:: Data section

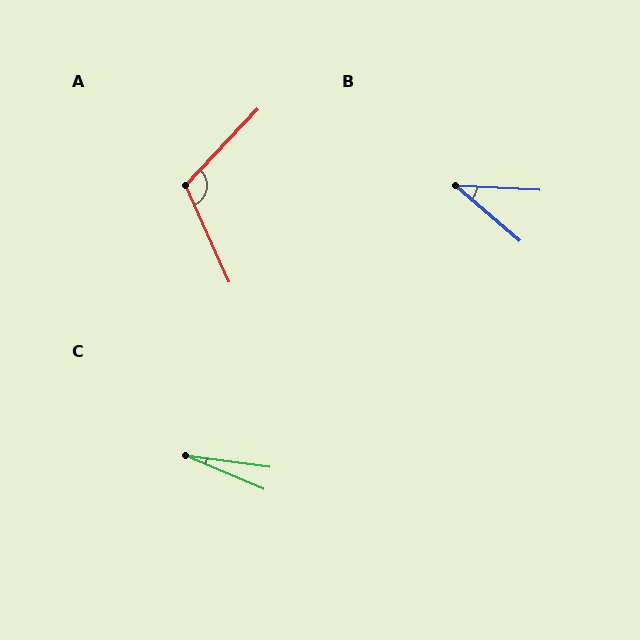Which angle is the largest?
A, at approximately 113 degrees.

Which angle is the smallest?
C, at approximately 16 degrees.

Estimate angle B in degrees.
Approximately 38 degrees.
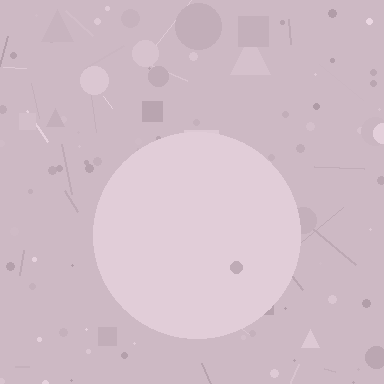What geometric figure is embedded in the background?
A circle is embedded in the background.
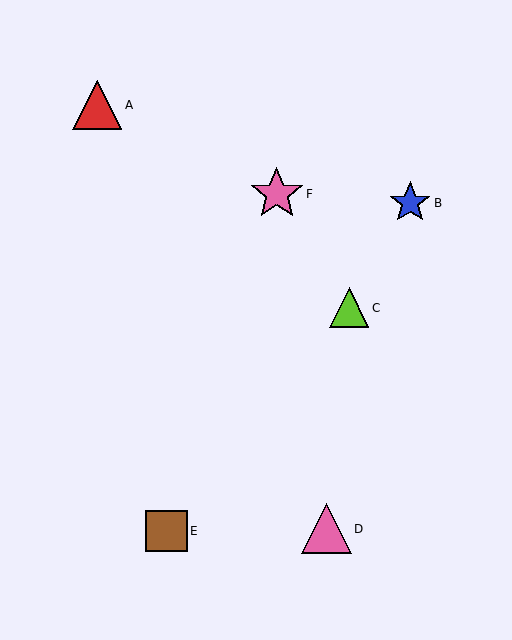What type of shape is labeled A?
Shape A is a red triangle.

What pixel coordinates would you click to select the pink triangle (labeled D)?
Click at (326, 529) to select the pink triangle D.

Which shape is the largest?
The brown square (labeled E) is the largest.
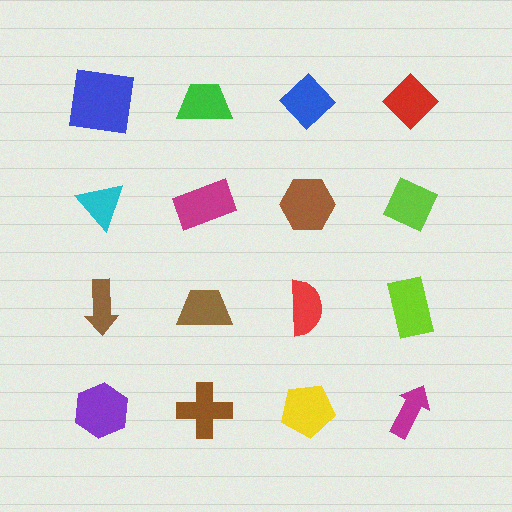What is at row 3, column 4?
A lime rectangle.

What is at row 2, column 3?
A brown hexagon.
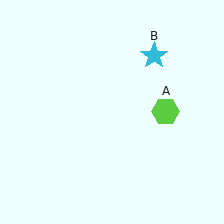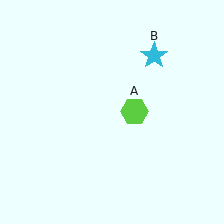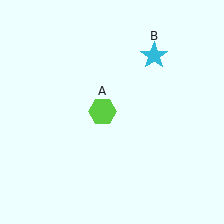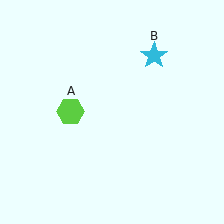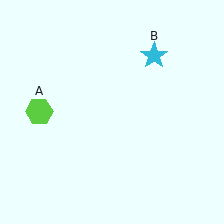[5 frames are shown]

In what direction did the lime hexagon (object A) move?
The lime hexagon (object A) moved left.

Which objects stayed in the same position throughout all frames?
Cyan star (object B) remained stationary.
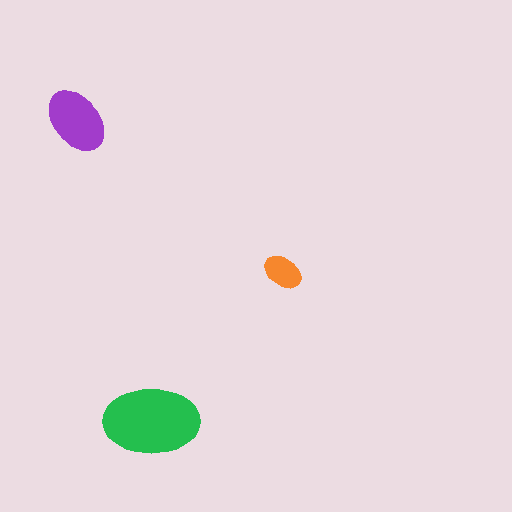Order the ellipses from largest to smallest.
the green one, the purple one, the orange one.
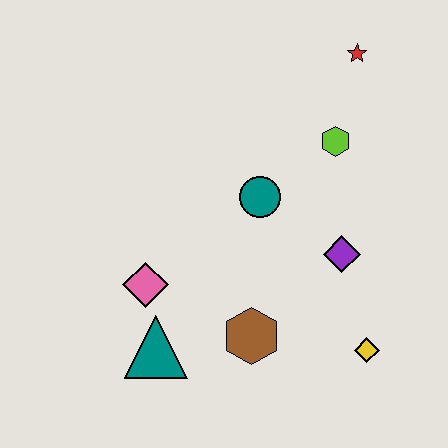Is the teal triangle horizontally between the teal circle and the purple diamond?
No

::::
:: Data section

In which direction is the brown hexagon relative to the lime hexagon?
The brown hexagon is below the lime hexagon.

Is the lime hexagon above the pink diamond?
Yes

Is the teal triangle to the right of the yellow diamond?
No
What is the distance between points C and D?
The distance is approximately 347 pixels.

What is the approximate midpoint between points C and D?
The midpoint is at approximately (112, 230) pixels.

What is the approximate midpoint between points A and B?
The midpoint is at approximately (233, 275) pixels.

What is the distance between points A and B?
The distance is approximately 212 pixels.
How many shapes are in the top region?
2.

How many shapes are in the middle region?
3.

::::

Exercise:
For the material above, give again only the lines starting at the line that contains "Which angle is the smallest?" and ending at the line that contains "[5 frames are shown]". Pictures do not belong in the copy.

Task result:
Which angle is the smallest?
C, at approximately 16 degrees.

Estimate angle B in degrees.
Approximately 38 degrees.
What geometric figure is embedded in the background?
A circle is embedded in the background.
What type of shape is labeled A?
Shape A is a red triangle.

What pixel coordinates would you click to select the pink triangle (labeled D)?
Click at (326, 529) to select the pink triangle D.

Which shape is the largest?
The brown square (labeled E) is the largest.
What is at row 3, column 4?
A lime rectangle.

What is at row 2, column 3?
A brown hexagon.
[5 frames are shown]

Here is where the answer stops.